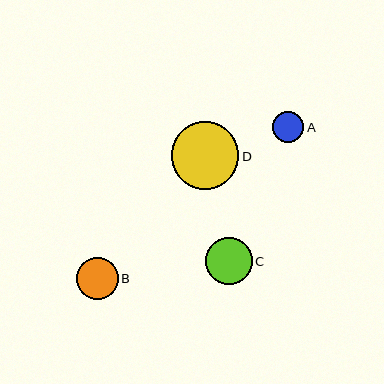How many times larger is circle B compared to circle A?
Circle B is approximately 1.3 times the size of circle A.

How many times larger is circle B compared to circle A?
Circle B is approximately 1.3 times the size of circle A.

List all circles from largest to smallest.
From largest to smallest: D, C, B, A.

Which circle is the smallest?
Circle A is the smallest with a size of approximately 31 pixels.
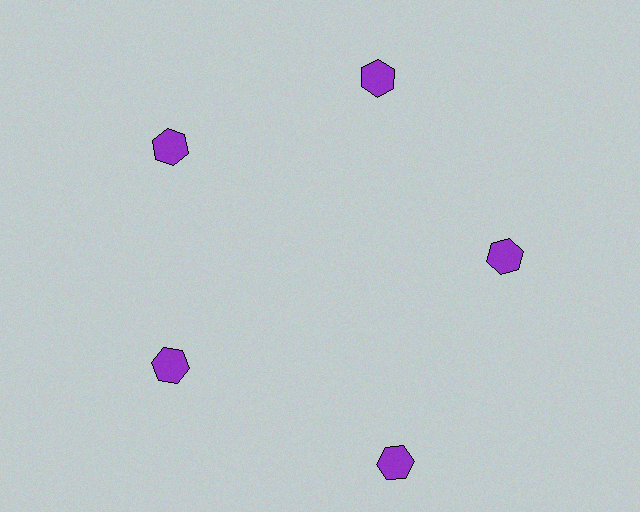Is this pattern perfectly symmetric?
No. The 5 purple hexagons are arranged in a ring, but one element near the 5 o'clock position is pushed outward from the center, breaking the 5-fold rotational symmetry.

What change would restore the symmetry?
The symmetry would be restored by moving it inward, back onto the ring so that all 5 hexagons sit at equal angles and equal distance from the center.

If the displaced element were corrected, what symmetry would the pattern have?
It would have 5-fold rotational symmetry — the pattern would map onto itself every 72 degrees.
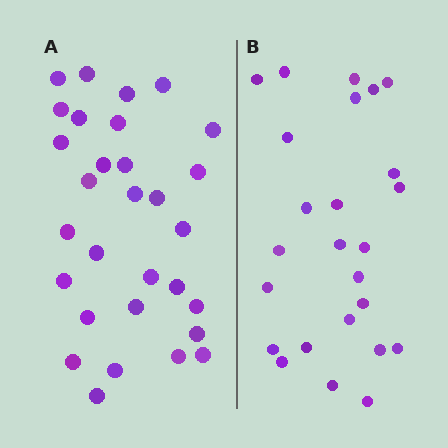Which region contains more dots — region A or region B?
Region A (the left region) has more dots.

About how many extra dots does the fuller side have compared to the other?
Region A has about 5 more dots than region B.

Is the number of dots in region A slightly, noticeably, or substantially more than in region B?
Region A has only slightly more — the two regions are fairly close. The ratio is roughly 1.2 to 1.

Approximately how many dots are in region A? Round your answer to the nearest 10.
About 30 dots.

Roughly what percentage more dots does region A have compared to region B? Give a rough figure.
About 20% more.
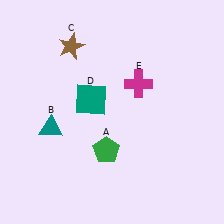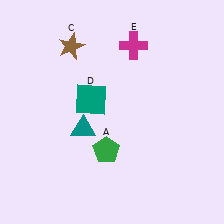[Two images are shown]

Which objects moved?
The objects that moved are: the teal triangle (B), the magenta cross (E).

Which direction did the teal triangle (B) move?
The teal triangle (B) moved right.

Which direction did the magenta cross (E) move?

* Written instruction
Reproduce the entries exactly. Do not carry over any picture.

* Response to the task
How many times larger is circle B compared to circle A?
Circle B is approximately 1.3 times the size of circle A.

How many times larger is circle B compared to circle A?
Circle B is approximately 1.3 times the size of circle A.

List all circles from largest to smallest.
From largest to smallest: D, C, B, A.

Which circle is the smallest?
Circle A is the smallest with a size of approximately 31 pixels.
Is this pattern perfectly symmetric?
No. The 5 purple hexagons are arranged in a ring, but one element near the 5 o'clock position is pushed outward from the center, breaking the 5-fold rotational symmetry.

What change would restore the symmetry?
The symmetry would be restored by moving it inward, back onto the ring so that all 5 hexagons sit at equal angles and equal distance from the center.

If the displaced element were corrected, what symmetry would the pattern have?
It would have 5-fold rotational symmetry — the pattern would map onto itself every 72 degrees.
Which region contains more dots — region A or region B?
Region A (the left region) has more dots.

About how many extra dots does the fuller side have compared to the other?
Region A has about 5 more dots than region B.

Is the number of dots in region A slightly, noticeably, or substantially more than in region B?
Region A has only slightly more — the two regions are fairly close. The ratio is roughly 1.2 to 1.

Approximately how many dots are in region A? Round your answer to the nearest 10.
About 30 dots.

Roughly what percentage more dots does region A have compared to region B? Give a rough figure.
About 20% more.
[Two images are shown]

Which objects moved?
The objects that moved are: the teal triangle (B), the magenta cross (E).

Which direction did the teal triangle (B) move?
The teal triangle (B) moved right.

Which direction did the magenta cross (E) move?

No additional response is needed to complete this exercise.